Exercise prompt
Write out each line of the listing as it stands, without the images.

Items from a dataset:
↓↓↓

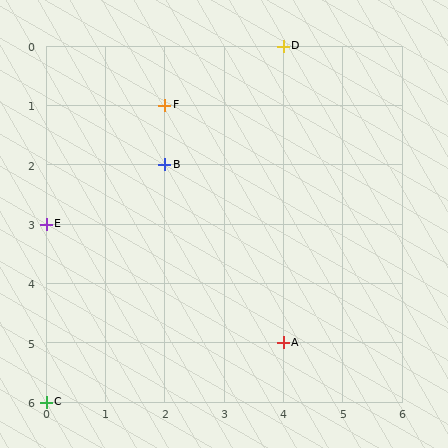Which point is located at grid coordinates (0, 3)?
Point E is at (0, 3).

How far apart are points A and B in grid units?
Points A and B are 2 columns and 3 rows apart (about 3.6 grid units diagonally).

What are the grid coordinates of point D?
Point D is at grid coordinates (4, 0).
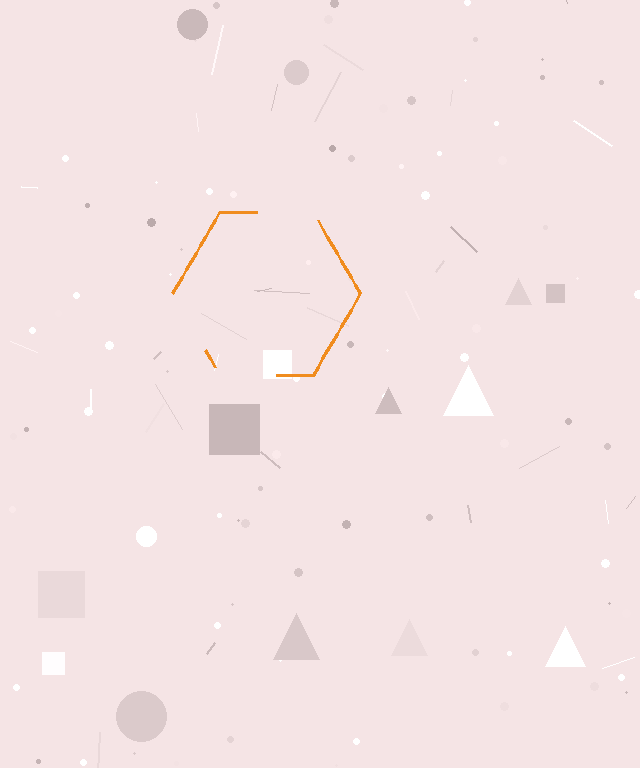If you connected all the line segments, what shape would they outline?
They would outline a hexagon.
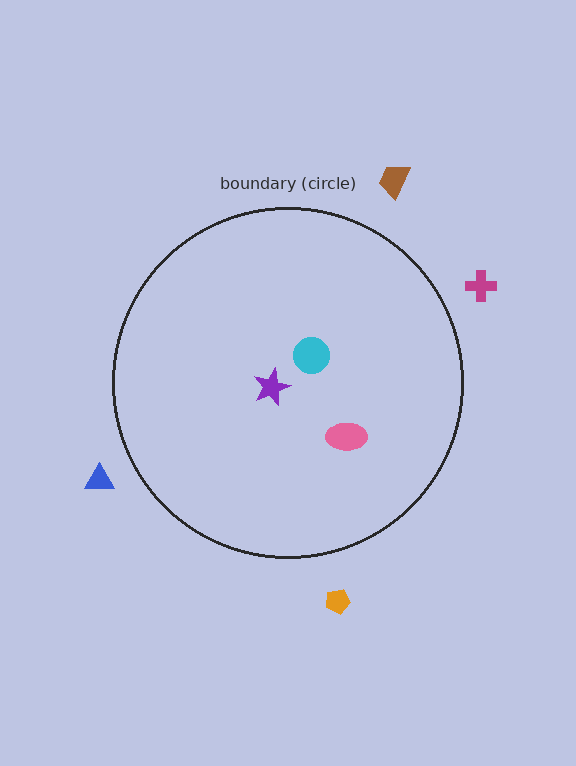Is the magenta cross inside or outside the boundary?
Outside.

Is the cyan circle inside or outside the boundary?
Inside.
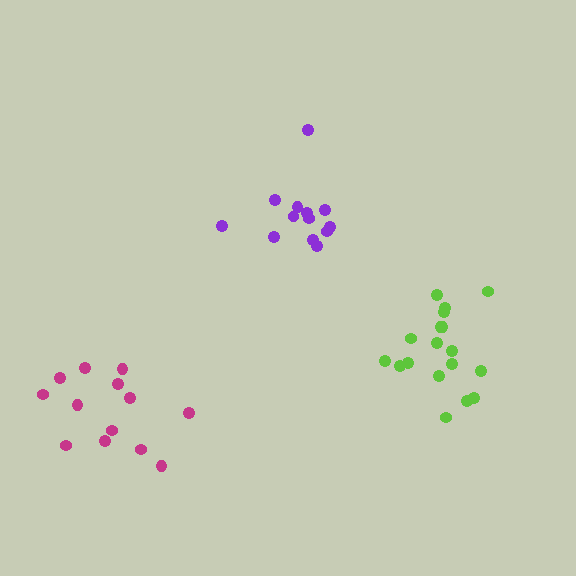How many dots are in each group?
Group 1: 13 dots, Group 2: 13 dots, Group 3: 18 dots (44 total).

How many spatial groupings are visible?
There are 3 spatial groupings.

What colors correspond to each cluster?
The clusters are colored: purple, magenta, lime.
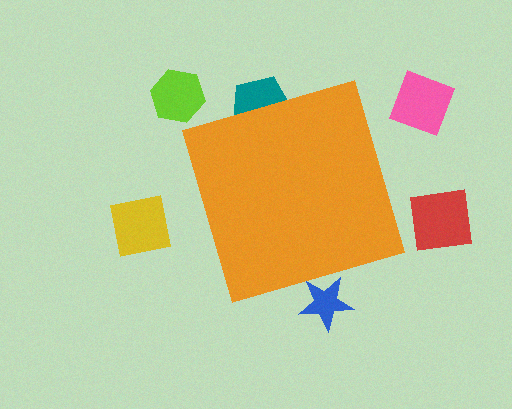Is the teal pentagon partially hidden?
Yes, the teal pentagon is partially hidden behind the orange square.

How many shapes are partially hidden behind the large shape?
1 shape is partially hidden.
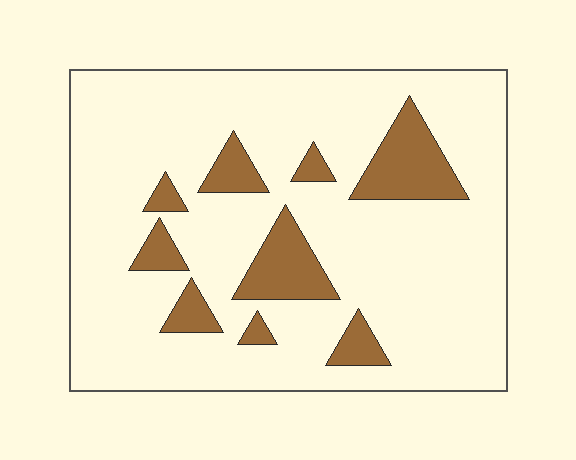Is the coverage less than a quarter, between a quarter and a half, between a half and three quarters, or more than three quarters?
Less than a quarter.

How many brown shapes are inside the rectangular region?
9.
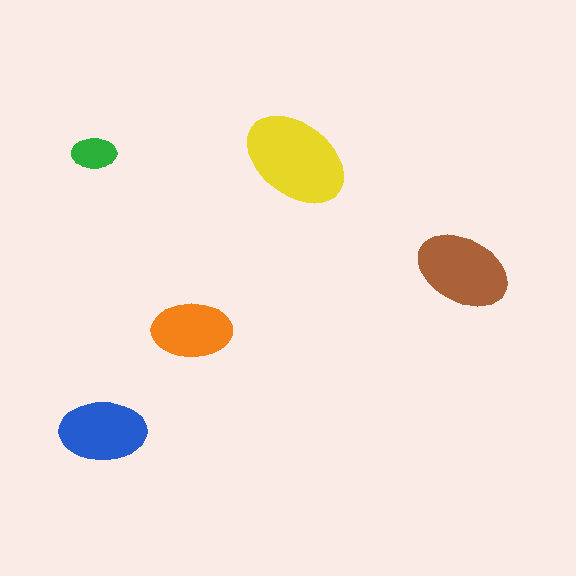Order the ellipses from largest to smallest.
the yellow one, the brown one, the blue one, the orange one, the green one.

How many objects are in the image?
There are 5 objects in the image.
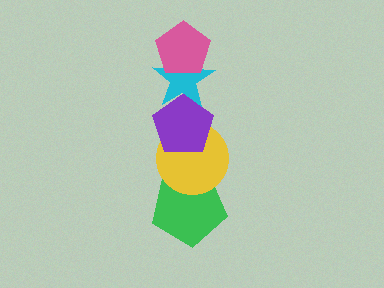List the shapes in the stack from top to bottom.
From top to bottom: the pink pentagon, the cyan star, the purple pentagon, the yellow circle, the green pentagon.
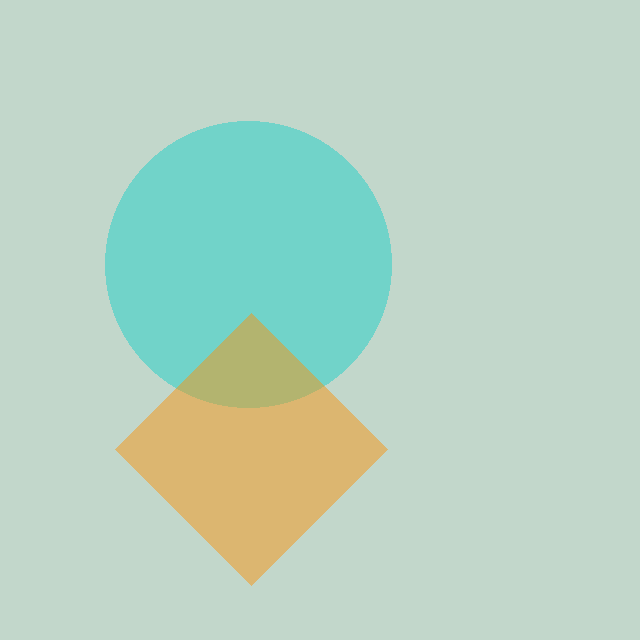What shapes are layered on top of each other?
The layered shapes are: a cyan circle, an orange diamond.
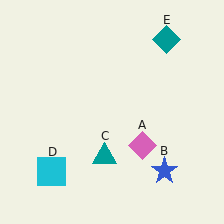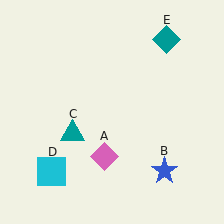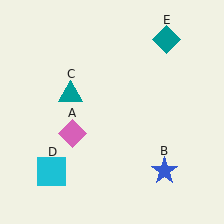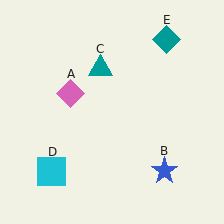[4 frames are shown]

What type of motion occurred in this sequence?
The pink diamond (object A), teal triangle (object C) rotated clockwise around the center of the scene.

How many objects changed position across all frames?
2 objects changed position: pink diamond (object A), teal triangle (object C).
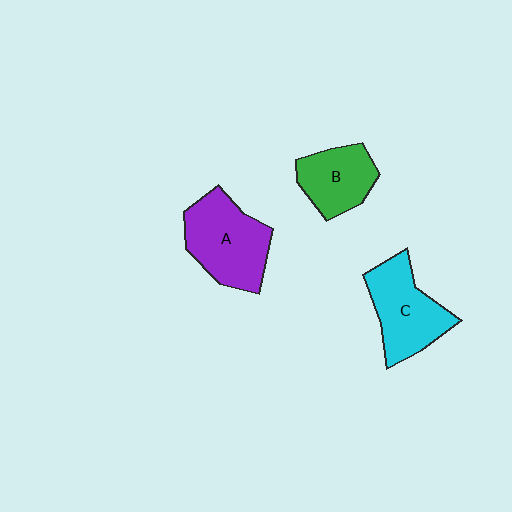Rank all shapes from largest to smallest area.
From largest to smallest: A (purple), C (cyan), B (green).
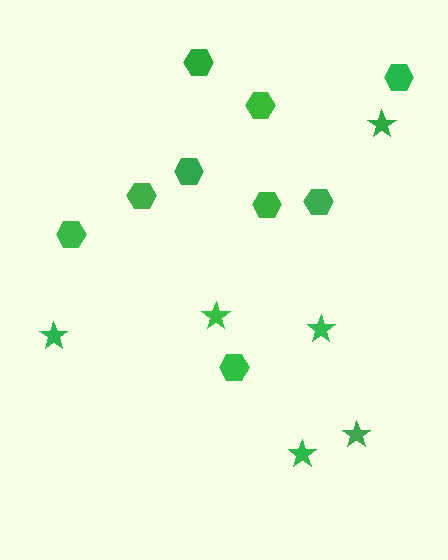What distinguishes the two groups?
There are 2 groups: one group of stars (6) and one group of hexagons (9).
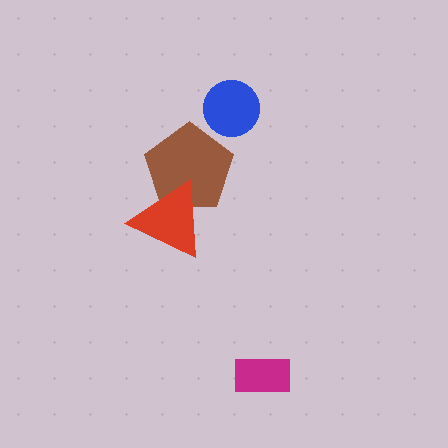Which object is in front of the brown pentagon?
The red triangle is in front of the brown pentagon.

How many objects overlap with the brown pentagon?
1 object overlaps with the brown pentagon.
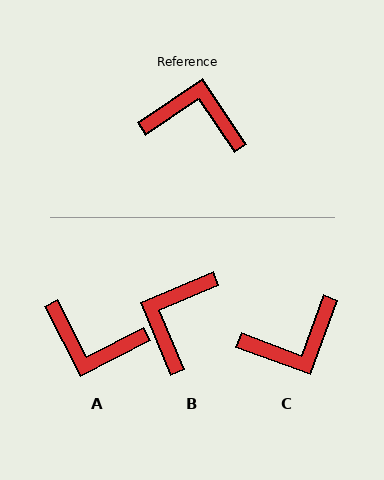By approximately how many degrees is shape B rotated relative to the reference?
Approximately 79 degrees counter-clockwise.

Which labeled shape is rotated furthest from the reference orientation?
A, about 173 degrees away.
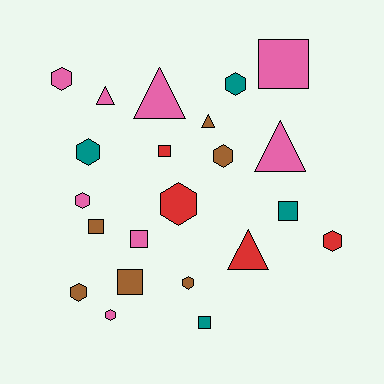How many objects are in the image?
There are 22 objects.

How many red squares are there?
There is 1 red square.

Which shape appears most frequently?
Hexagon, with 10 objects.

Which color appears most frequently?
Pink, with 8 objects.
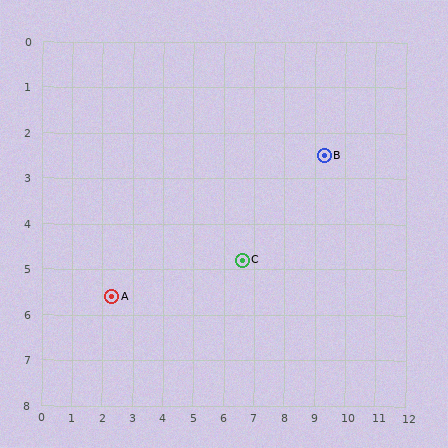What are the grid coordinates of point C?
Point C is at approximately (6.6, 4.8).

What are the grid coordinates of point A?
Point A is at approximately (2.3, 5.6).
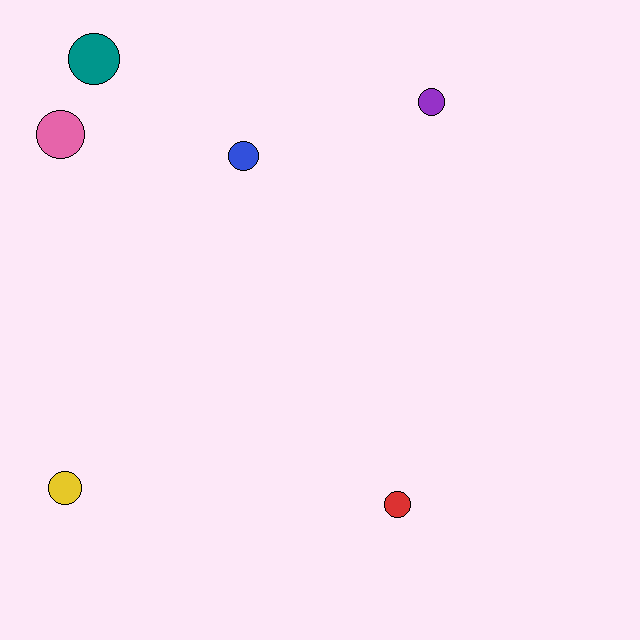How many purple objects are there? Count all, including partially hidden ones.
There is 1 purple object.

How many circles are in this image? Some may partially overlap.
There are 6 circles.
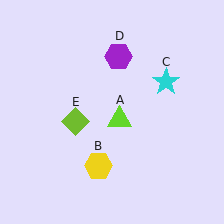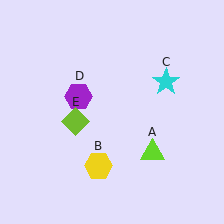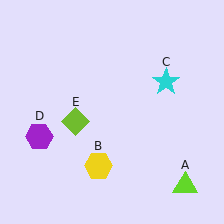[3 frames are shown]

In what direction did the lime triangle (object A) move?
The lime triangle (object A) moved down and to the right.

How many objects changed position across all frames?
2 objects changed position: lime triangle (object A), purple hexagon (object D).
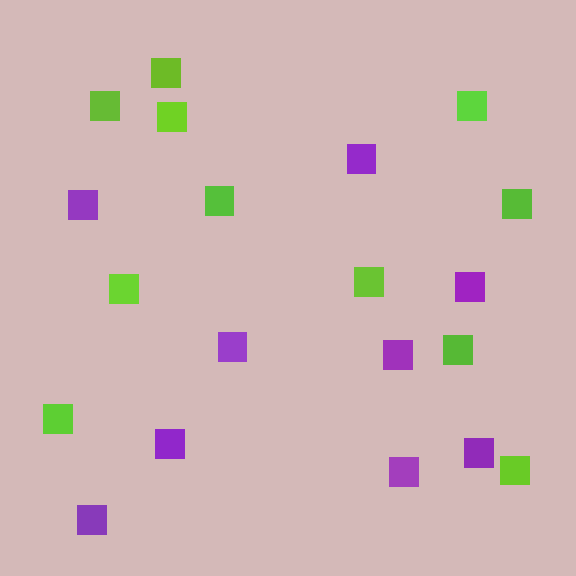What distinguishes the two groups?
There are 2 groups: one group of lime squares (11) and one group of purple squares (9).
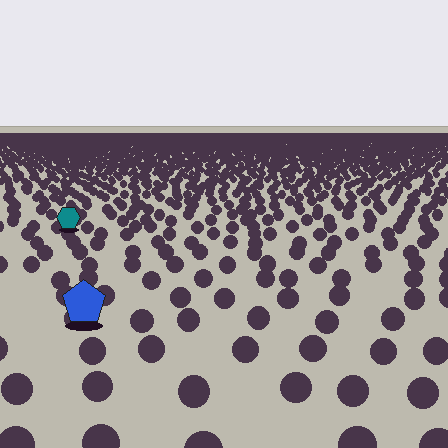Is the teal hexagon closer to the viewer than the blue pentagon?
No. The blue pentagon is closer — you can tell from the texture gradient: the ground texture is coarser near it.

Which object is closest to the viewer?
The blue pentagon is closest. The texture marks near it are larger and more spread out.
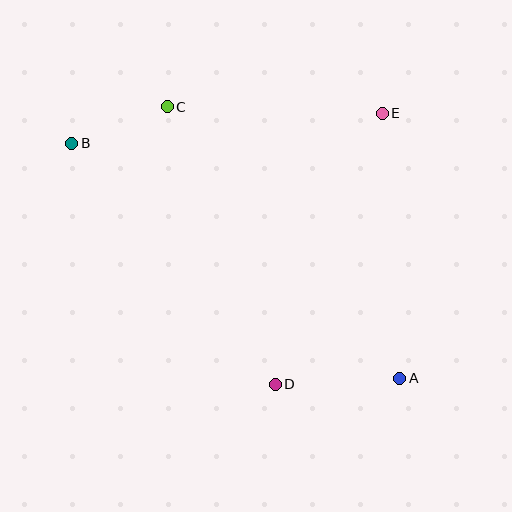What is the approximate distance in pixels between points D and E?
The distance between D and E is approximately 291 pixels.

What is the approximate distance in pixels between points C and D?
The distance between C and D is approximately 298 pixels.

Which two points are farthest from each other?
Points A and B are farthest from each other.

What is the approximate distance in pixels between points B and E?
The distance between B and E is approximately 312 pixels.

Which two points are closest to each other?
Points B and C are closest to each other.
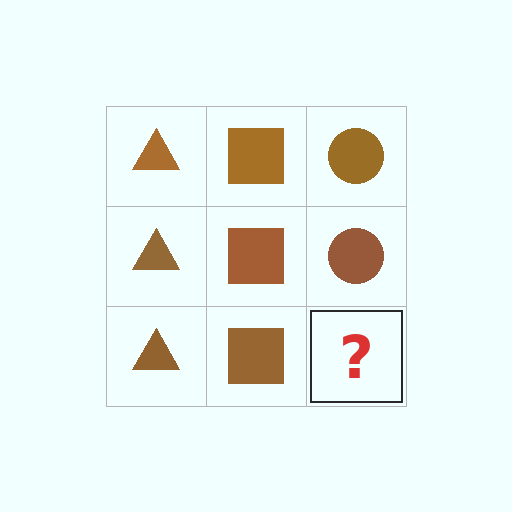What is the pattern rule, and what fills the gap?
The rule is that each column has a consistent shape. The gap should be filled with a brown circle.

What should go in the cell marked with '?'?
The missing cell should contain a brown circle.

↑↑↑

Answer to the exercise
Which point is located at grid coordinates (0, 3)?
Point E is at (0, 3).

How far apart are points A and B in grid units?
Points A and B are 2 columns and 3 rows apart (about 3.6 grid units diagonally).

What are the grid coordinates of point D?
Point D is at grid coordinates (4, 0).
If you connected all the line segments, what shape would they outline?
They would outline a hexagon.
Is the magenta cross inside or outside the boundary?
Outside.

Is the cyan circle inside or outside the boundary?
Inside.
How many dots are in each group?
Group 1: 13 dots, Group 2: 13 dots, Group 3: 18 dots (44 total).

How many spatial groupings are visible?
There are 3 spatial groupings.

What colors correspond to each cluster?
The clusters are colored: purple, magenta, lime.
Is the teal pentagon partially hidden?
Yes, the teal pentagon is partially hidden behind the orange square.

How many shapes are partially hidden behind the large shape?
1 shape is partially hidden.
Is the coverage less than a quarter, between a quarter and a half, between a half and three quarters, or more than three quarters?
Less than a quarter.

How many brown shapes are inside the rectangular region?
9.
Order the ellipses from largest to smallest.
the yellow one, the brown one, the blue one, the orange one, the green one.

How many objects are in the image?
There are 5 objects in the image.
List the shapes in the stack from top to bottom.
From top to bottom: the pink pentagon, the cyan star, the purple pentagon, the yellow circle, the green pentagon.
What shapes are layered on top of each other?
The layered shapes are: a cyan circle, an orange diamond.
[4 frames are shown]

What type of motion occurred in this sequence?
The pink diamond (object A), teal triangle (object C) rotated clockwise around the center of the scene.

How many objects changed position across all frames?
2 objects changed position: pink diamond (object A), teal triangle (object C).
Rank all shapes from largest to smallest area.
From largest to smallest: A (purple), C (cyan), B (green).
What distinguishes the two groups?
There are 2 groups: one group of stars (6) and one group of hexagons (9).
Which object is in front of the brown pentagon?
The red triangle is in front of the brown pentagon.

How many objects overlap with the brown pentagon?
1 object overlaps with the brown pentagon.
By approximately how many degrees is shape B rotated relative to the reference?
Approximately 79 degrees counter-clockwise.

Which labeled shape is rotated furthest from the reference orientation?
A, about 173 degrees away.
How many objects are in the image?
There are 22 objects.

How many red squares are there?
There is 1 red square.

Which shape appears most frequently?
Hexagon, with 10 objects.

Which color appears most frequently?
Pink, with 8 objects.
What are the grid coordinates of point C?
Point C is at approximately (6.6, 4.8).

What are the grid coordinates of point A?
Point A is at approximately (2.3, 5.6).
How many purple objects are there? Count all, including partially hidden ones.
There is 1 purple object.

How many circles are in this image? Some may partially overlap.
There are 6 circles.
[3 frames are shown]

In what direction did the lime triangle (object A) move?
The lime triangle (object A) moved down and to the right.

How many objects changed position across all frames?
2 objects changed position: lime triangle (object A), purple hexagon (object D).
What distinguishes the two groups?
There are 2 groups: one group of lime squares (11) and one group of purple squares (9).
Is the teal hexagon closer to the viewer than the blue pentagon?
No. The blue pentagon is closer — you can tell from the texture gradient: the ground texture is coarser near it.

Which object is closest to the viewer?
The blue pentagon is closest. The texture marks near it are larger and more spread out.
What is the approximate distance in pixels between points D and E?
The distance between D and E is approximately 291 pixels.

What is the approximate distance in pixels between points C and D?
The distance between C and D is approximately 298 pixels.

Which two points are farthest from each other?
Points A and B are farthest from each other.

What is the approximate distance in pixels between points B and E?
The distance between B and E is approximately 312 pixels.

Which two points are closest to each other?
Points B and C are closest to each other.
What is the pattern rule, and what fills the gap?
The rule is that each column has a consistent shape. The gap should be filled with a brown circle.

What should go in the cell marked with '?'?
The missing cell should contain a brown circle.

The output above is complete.